Material supplied -
## Begin

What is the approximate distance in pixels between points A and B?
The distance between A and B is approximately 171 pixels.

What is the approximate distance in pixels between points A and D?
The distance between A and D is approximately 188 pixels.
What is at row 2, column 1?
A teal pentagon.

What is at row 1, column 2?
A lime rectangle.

## End

Please quote exactly the lines from the one containing "points A and D?" through the last line of the records above, both included, and nothing else.

Answer to this exercise -
What is the approximate distance in pixels between points A and D?
The distance between A and D is approximately 188 pixels.
What is at row 2, column 1?
A teal pentagon.

What is at row 1, column 2?
A lime rectangle.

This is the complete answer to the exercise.